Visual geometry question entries
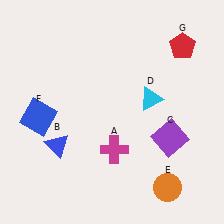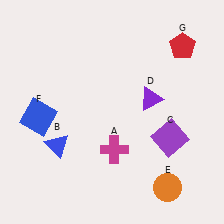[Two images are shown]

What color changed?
The triangle (D) changed from cyan in Image 1 to purple in Image 2.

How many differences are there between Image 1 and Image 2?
There is 1 difference between the two images.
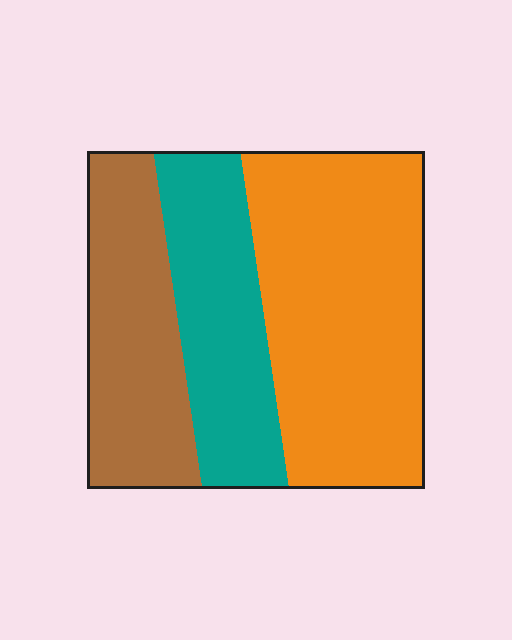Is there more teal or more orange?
Orange.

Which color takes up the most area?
Orange, at roughly 45%.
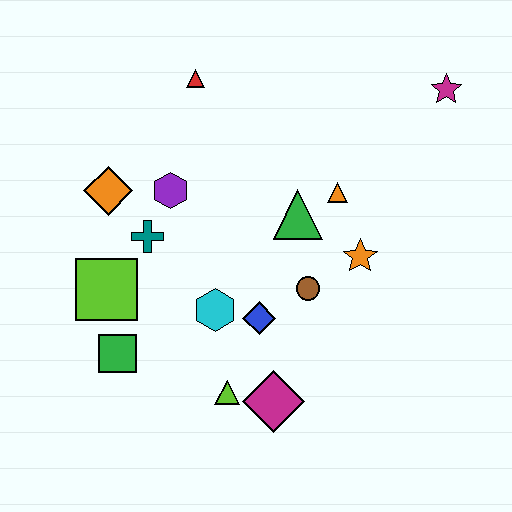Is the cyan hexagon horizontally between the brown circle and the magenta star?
No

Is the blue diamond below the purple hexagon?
Yes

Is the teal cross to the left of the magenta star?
Yes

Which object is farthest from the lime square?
The magenta star is farthest from the lime square.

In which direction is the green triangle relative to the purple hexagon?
The green triangle is to the right of the purple hexagon.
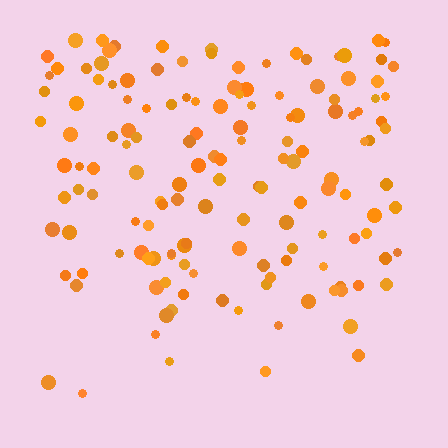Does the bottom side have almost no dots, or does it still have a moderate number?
Still a moderate number, just noticeably fewer than the top.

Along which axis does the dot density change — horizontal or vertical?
Vertical.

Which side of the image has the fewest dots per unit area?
The bottom.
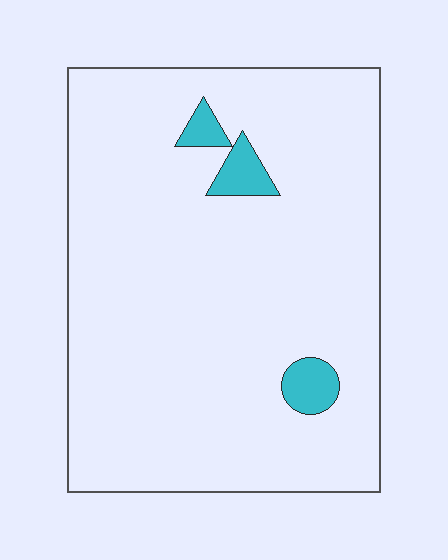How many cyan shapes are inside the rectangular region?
3.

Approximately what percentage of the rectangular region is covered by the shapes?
Approximately 5%.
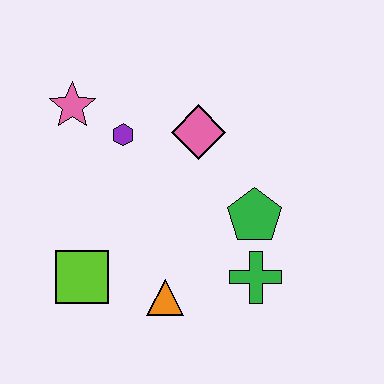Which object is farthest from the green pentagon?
The pink star is farthest from the green pentagon.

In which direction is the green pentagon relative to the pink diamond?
The green pentagon is below the pink diamond.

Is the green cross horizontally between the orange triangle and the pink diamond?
No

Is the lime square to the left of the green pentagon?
Yes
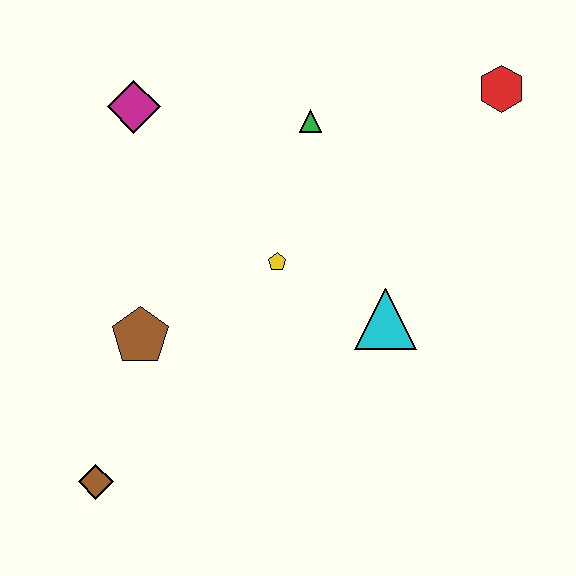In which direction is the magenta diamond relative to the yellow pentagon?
The magenta diamond is above the yellow pentagon.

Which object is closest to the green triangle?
The yellow pentagon is closest to the green triangle.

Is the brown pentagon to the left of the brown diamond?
No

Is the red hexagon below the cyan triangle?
No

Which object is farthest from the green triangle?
The brown diamond is farthest from the green triangle.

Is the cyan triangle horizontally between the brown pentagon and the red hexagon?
Yes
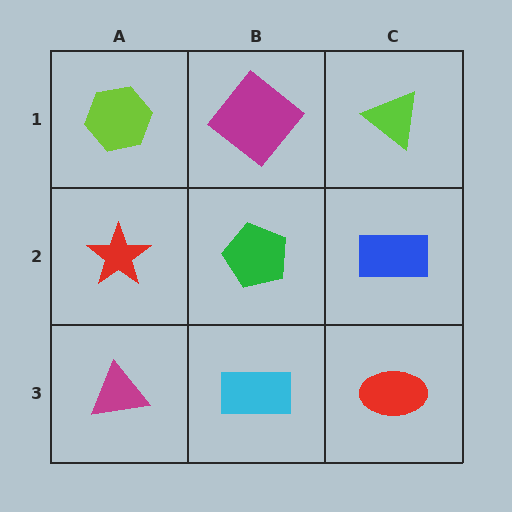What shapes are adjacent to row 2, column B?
A magenta diamond (row 1, column B), a cyan rectangle (row 3, column B), a red star (row 2, column A), a blue rectangle (row 2, column C).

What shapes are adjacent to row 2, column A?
A lime hexagon (row 1, column A), a magenta triangle (row 3, column A), a green pentagon (row 2, column B).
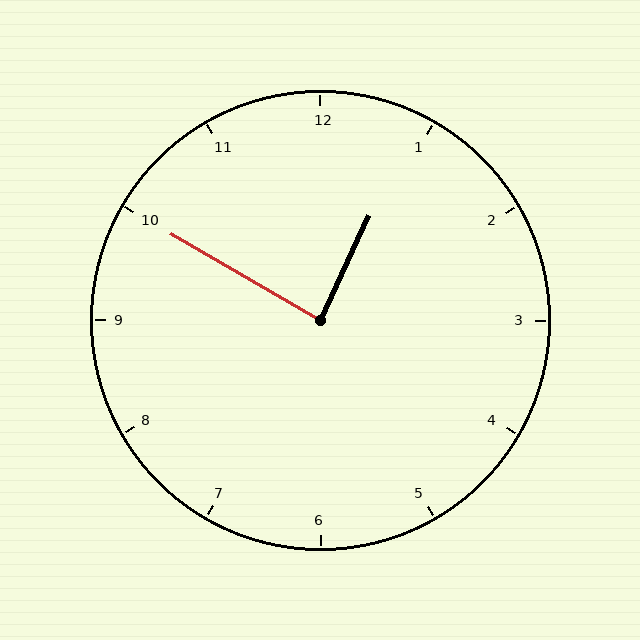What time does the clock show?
12:50.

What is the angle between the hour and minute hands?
Approximately 85 degrees.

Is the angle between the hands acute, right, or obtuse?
It is acute, close to a right angle.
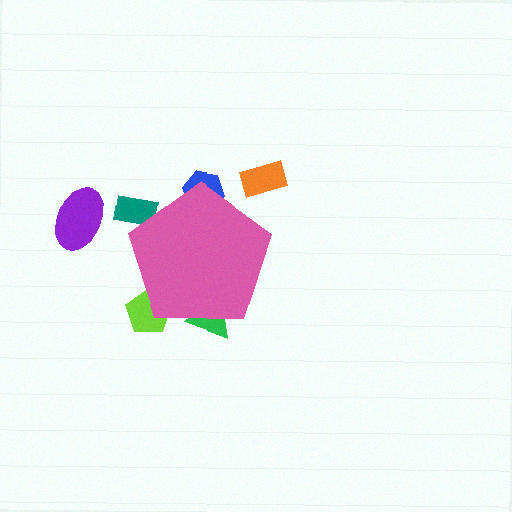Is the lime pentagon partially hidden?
Yes, the lime pentagon is partially hidden behind the pink pentagon.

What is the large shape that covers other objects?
A pink pentagon.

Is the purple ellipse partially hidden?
No, the purple ellipse is fully visible.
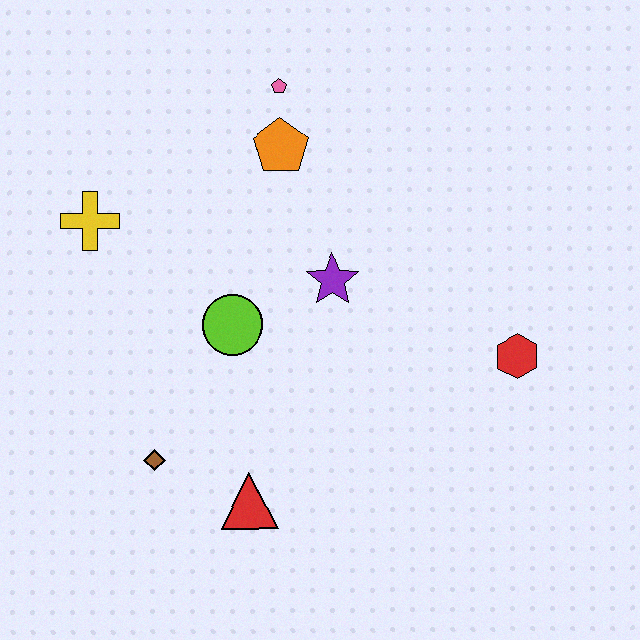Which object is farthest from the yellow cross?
The red hexagon is farthest from the yellow cross.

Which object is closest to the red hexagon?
The purple star is closest to the red hexagon.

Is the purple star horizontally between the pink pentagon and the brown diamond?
No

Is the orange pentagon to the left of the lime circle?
No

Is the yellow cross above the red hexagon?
Yes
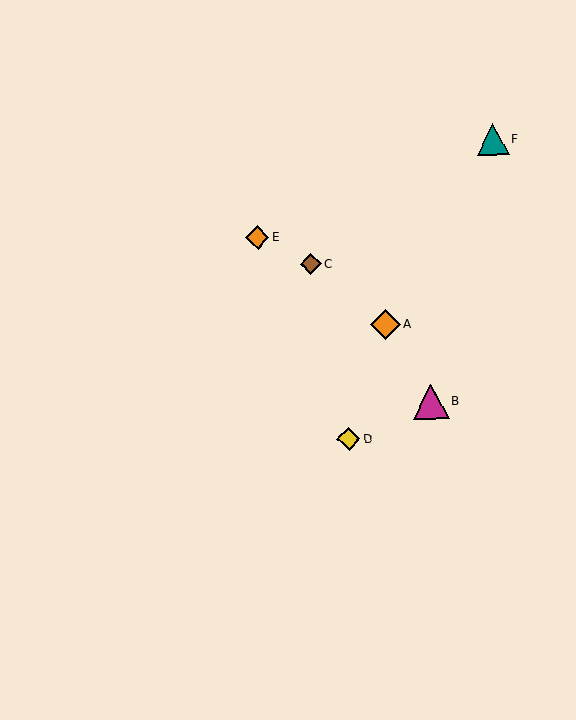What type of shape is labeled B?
Shape B is a magenta triangle.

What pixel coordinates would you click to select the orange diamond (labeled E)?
Click at (257, 237) to select the orange diamond E.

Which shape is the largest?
The magenta triangle (labeled B) is the largest.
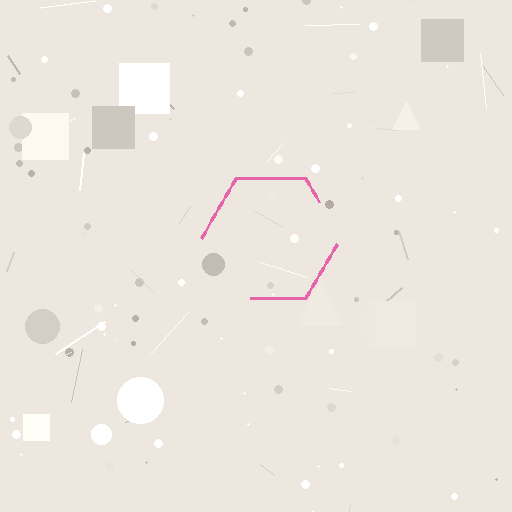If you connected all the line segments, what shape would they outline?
They would outline a hexagon.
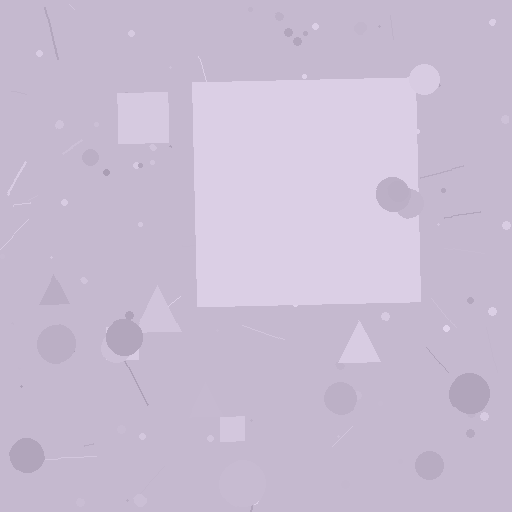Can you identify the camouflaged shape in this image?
The camouflaged shape is a square.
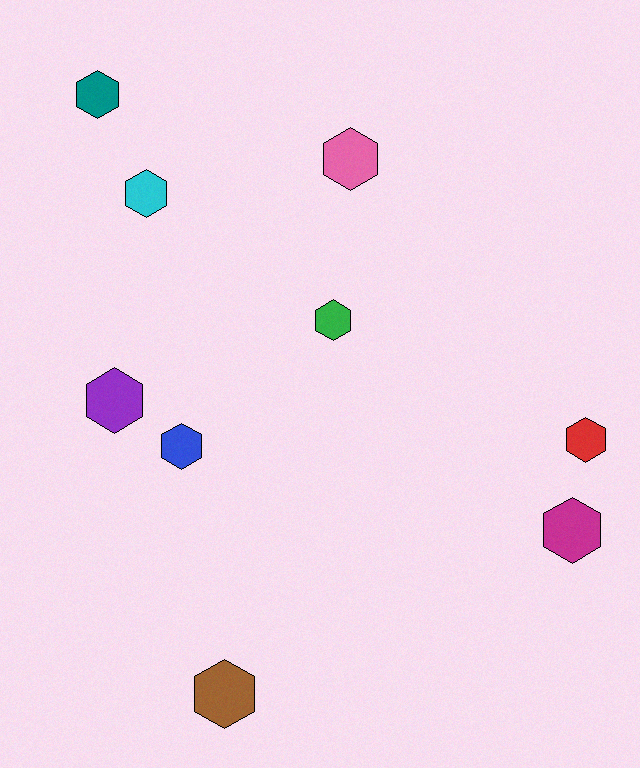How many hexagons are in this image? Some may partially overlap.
There are 9 hexagons.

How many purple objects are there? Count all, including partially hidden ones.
There is 1 purple object.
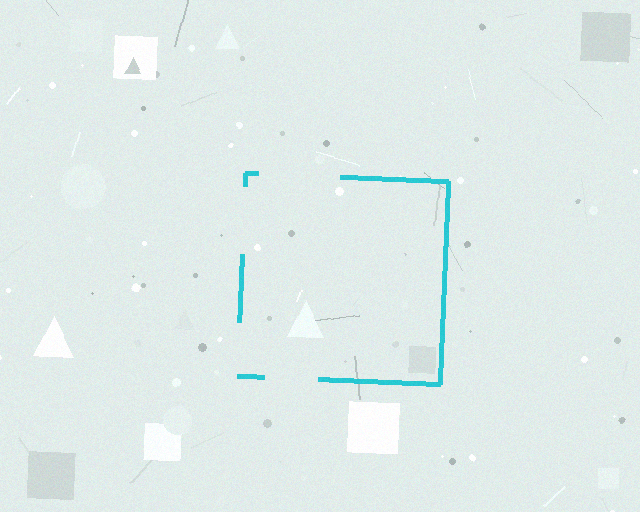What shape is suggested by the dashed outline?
The dashed outline suggests a square.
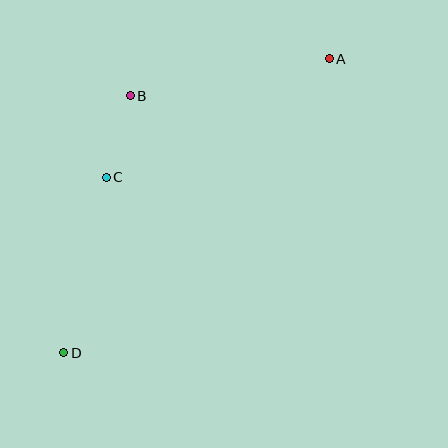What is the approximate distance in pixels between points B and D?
The distance between B and D is approximately 266 pixels.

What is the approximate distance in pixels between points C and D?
The distance between C and D is approximately 181 pixels.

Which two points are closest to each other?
Points B and C are closest to each other.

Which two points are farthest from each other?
Points A and D are farthest from each other.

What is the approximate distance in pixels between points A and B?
The distance between A and B is approximately 202 pixels.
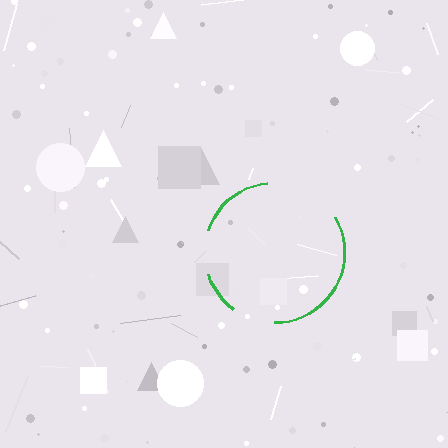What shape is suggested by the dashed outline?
The dashed outline suggests a circle.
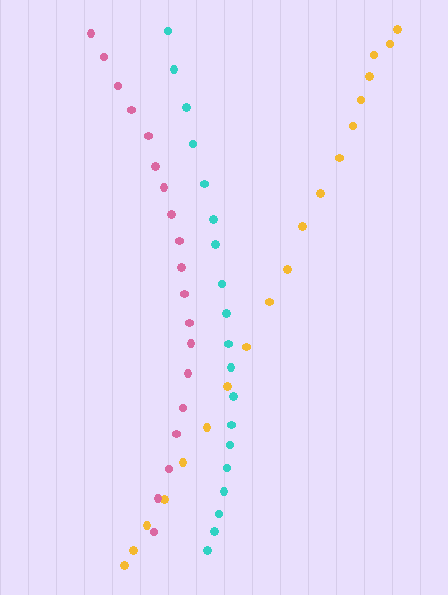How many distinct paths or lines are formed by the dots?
There are 3 distinct paths.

▶ **Your goal**:
Reproduce the lines of the listing exactly, starting at the one that contains "How many distinct" and continuing through the final line, but leave out the pictures.

▶ **Task response**:
How many distinct paths or lines are formed by the dots?
There are 3 distinct paths.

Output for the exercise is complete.